**What is asked**
Write out every record below exactly as it appears.

**Provided records**
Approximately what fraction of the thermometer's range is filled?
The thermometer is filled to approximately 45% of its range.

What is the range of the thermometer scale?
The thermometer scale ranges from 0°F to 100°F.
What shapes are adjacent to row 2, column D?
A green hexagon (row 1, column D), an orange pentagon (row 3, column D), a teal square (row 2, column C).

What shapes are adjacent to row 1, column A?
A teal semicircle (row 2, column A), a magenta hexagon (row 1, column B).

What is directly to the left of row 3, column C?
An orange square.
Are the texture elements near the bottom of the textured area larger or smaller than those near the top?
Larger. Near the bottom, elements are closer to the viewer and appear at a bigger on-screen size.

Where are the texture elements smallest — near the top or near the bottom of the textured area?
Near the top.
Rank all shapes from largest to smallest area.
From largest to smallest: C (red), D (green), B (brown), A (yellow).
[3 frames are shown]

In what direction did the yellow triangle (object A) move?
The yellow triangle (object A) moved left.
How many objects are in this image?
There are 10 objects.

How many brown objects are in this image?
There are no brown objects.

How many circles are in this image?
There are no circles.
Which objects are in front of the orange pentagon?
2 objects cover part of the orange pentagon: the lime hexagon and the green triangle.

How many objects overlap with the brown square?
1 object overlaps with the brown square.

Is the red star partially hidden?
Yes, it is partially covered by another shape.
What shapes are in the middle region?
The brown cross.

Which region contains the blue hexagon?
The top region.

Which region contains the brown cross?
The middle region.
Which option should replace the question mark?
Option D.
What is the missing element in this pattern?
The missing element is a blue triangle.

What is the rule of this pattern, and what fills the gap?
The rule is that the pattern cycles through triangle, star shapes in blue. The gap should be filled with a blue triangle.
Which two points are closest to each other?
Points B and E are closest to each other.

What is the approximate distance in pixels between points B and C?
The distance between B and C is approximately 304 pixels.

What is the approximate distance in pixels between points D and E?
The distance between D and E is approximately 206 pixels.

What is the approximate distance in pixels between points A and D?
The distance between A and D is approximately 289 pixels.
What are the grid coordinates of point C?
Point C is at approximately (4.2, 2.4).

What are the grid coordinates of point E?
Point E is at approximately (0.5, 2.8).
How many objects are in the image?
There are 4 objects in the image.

**Response below**
Approximately what fraction of the thermometer's range is filled?
The thermometer is filled to approximately 45% of its range.

What is the range of the thermometer scale?
The thermometer scale ranges from 0°F to 100°F.
What shapes are adjacent to row 2, column D?
A green hexagon (row 1, column D), an orange pentagon (row 3, column D), a teal square (row 2, column C).

What shapes are adjacent to row 1, column A?
A teal semicircle (row 2, column A), a magenta hexagon (row 1, column B).

What is directly to the left of row 3, column C?
An orange square.
Are the texture elements near the bottom of the textured area larger or smaller than those near the top?
Larger. Near the bottom, elements are closer to the viewer and appear at a bigger on-screen size.

Where are the texture elements smallest — near the top or near the bottom of the textured area?
Near the top.
Rank all shapes from largest to smallest area.
From largest to smallest: C (red), D (green), B (brown), A (yellow).
[3 frames are shown]

In what direction did the yellow triangle (object A) move?
The yellow triangle (object A) moved left.
How many objects are in this image?
There are 10 objects.

How many brown objects are in this image?
There are no brown objects.

How many circles are in this image?
There are no circles.
Which objects are in front of the orange pentagon?
2 objects cover part of the orange pentagon: the lime hexagon and the green triangle.

How many objects overlap with the brown square?
1 object overlaps with the brown square.

Is the red star partially hidden?
Yes, it is partially covered by another shape.
What shapes are in the middle region?
The brown cross.

Which region contains the blue hexagon?
The top region.

Which region contains the brown cross?
The middle region.
Which option should replace the question mark?
Option D.
What is the missing element in this pattern?
The missing element is a blue triangle.

What is the rule of this pattern, and what fills the gap?
The rule is that the pattern cycles through triangle, star shapes in blue. The gap should be filled with a blue triangle.
Which two points are closest to each other?
Points B and E are closest to each other.

What is the approximate distance in pixels between points B and C?
The distance between B and C is approximately 304 pixels.

What is the approximate distance in pixels between points D and E?
The distance between D and E is approximately 206 pixels.

What is the approximate distance in pixels between points A and D?
The distance between A and D is approximately 289 pixels.
What are the grid coordinates of point C?
Point C is at approximately (4.2, 2.4).

What are the grid coordinates of point E?
Point E is at approximately (0.5, 2.8).
How many objects are in the image?
There are 4 objects in the image.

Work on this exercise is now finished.